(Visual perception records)
%%
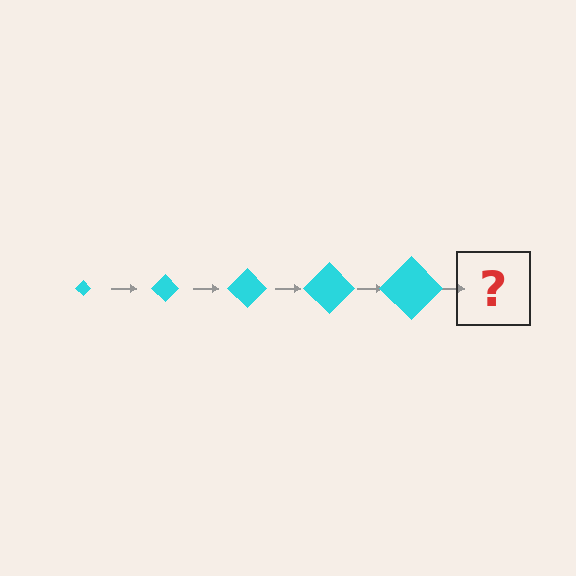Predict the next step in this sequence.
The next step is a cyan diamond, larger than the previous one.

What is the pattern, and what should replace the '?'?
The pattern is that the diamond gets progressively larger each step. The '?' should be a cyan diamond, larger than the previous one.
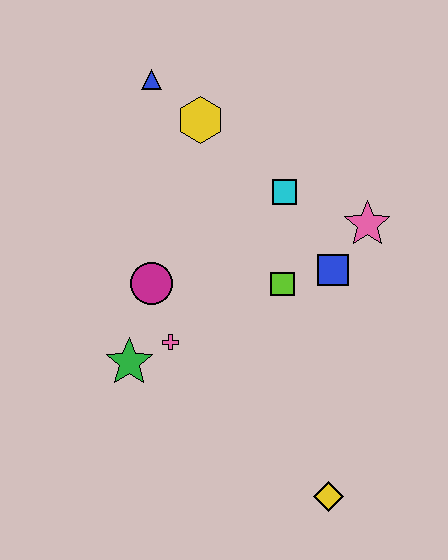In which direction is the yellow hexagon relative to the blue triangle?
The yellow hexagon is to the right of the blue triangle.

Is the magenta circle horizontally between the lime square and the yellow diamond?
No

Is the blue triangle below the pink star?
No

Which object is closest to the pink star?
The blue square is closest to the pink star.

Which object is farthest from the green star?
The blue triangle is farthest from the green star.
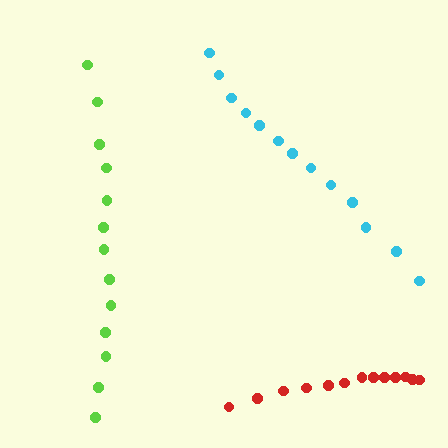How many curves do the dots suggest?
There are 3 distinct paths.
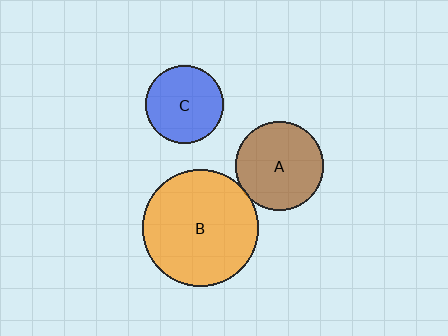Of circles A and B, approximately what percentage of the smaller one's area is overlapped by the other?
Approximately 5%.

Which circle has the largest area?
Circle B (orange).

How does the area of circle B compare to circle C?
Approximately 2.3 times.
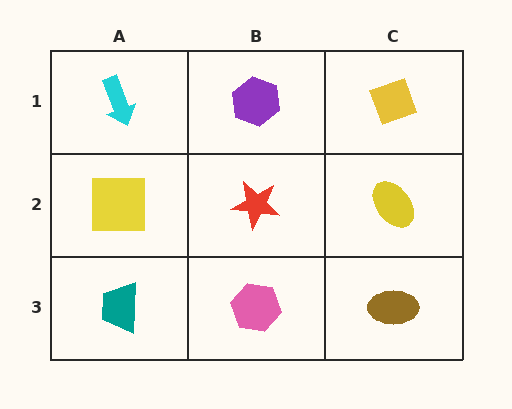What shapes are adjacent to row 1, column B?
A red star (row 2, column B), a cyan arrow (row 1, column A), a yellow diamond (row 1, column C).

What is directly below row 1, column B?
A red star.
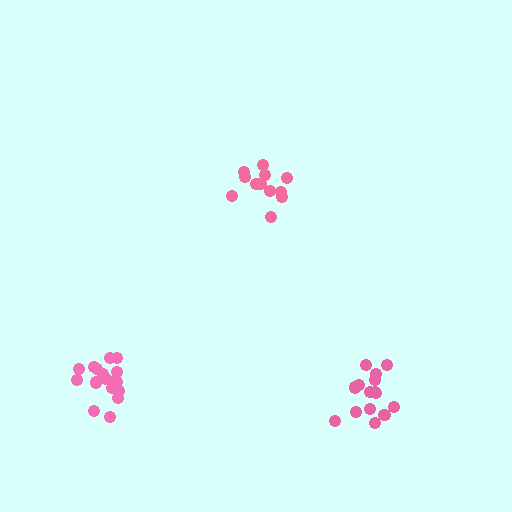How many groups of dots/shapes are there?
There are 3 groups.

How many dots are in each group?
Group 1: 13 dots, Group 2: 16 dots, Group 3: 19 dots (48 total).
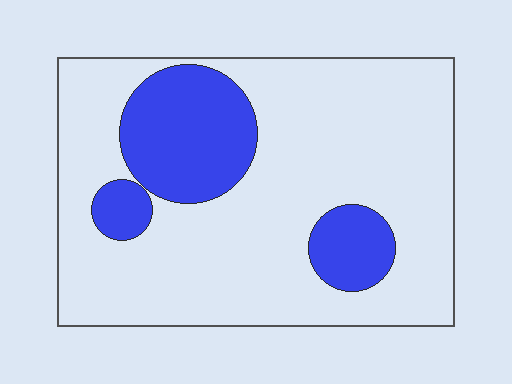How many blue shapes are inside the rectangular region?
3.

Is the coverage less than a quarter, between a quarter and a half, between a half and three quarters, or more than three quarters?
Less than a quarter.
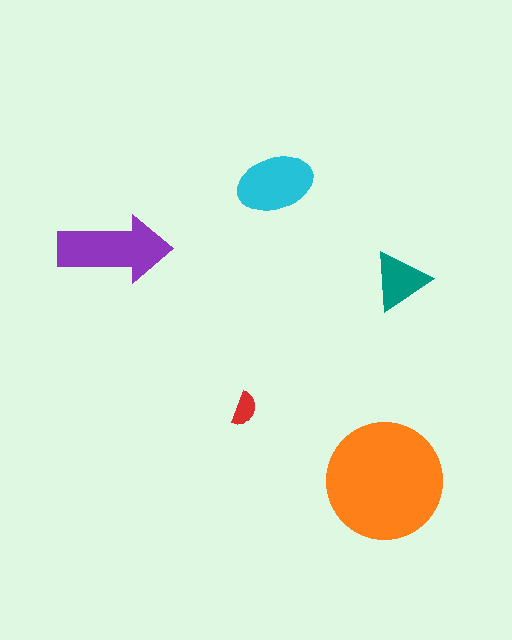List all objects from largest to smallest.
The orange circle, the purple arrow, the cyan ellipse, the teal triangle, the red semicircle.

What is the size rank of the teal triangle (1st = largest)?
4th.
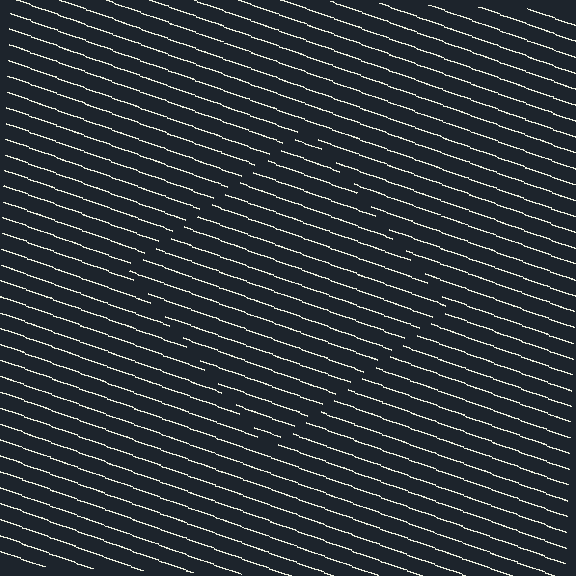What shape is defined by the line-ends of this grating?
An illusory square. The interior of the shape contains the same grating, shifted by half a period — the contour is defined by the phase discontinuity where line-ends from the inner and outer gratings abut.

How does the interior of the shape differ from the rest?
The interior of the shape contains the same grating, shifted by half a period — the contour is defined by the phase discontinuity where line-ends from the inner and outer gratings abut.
%%
→ The request: Would you mind returning each entry above word for word, skipping the images?

→ Answer in full:
Predict the next step in this sequence.
The next step is a cyan diamond, larger than the previous one.

What is the pattern, and what should replace the '?'?
The pattern is that the diamond gets progressively larger each step. The '?' should be a cyan diamond, larger than the previous one.
In which direction is the yellow hexagon relative to the blue triangle?
The yellow hexagon is to the right of the blue triangle.

Is the magenta circle horizontally between the lime square and the yellow diamond?
No

Is the blue triangle below the pink star?
No

Which object is closest to the pink star?
The blue square is closest to the pink star.

Which object is farthest from the green star?
The blue triangle is farthest from the green star.
How many curves do the dots suggest?
There are 3 distinct paths.
Of circles A and B, approximately what percentage of the smaller one's area is overlapped by the other?
Approximately 5%.

Which circle has the largest area?
Circle B (orange).

How does the area of circle B compare to circle C?
Approximately 2.3 times.
What shapes are adjacent to row 1, column B?
A red star (row 2, column B), a cyan arrow (row 1, column A), a yellow diamond (row 1, column C).

What is directly below row 1, column B?
A red star.
How many groups of dots/shapes are there?
There are 3 groups.

How many dots are in each group?
Group 1: 13 dots, Group 2: 16 dots, Group 3: 19 dots (48 total).
How many blue shapes are inside the rectangular region?
3.

Is the coverage less than a quarter, between a quarter and a half, between a half and three quarters, or more than three quarters?
Less than a quarter.
List all objects from largest to smallest.
The orange circle, the purple arrow, the cyan ellipse, the teal triangle, the red semicircle.

What is the size rank of the teal triangle (1st = largest)?
4th.
What shape is defined by the line-ends of this grating?
An illusory square. The interior of the shape contains the same grating, shifted by half a period — the contour is defined by the phase discontinuity where line-ends from the inner and outer gratings abut.

How does the interior of the shape differ from the rest?
The interior of the shape contains the same grating, shifted by half a period — the contour is defined by the phase discontinuity where line-ends from the inner and outer gratings abut.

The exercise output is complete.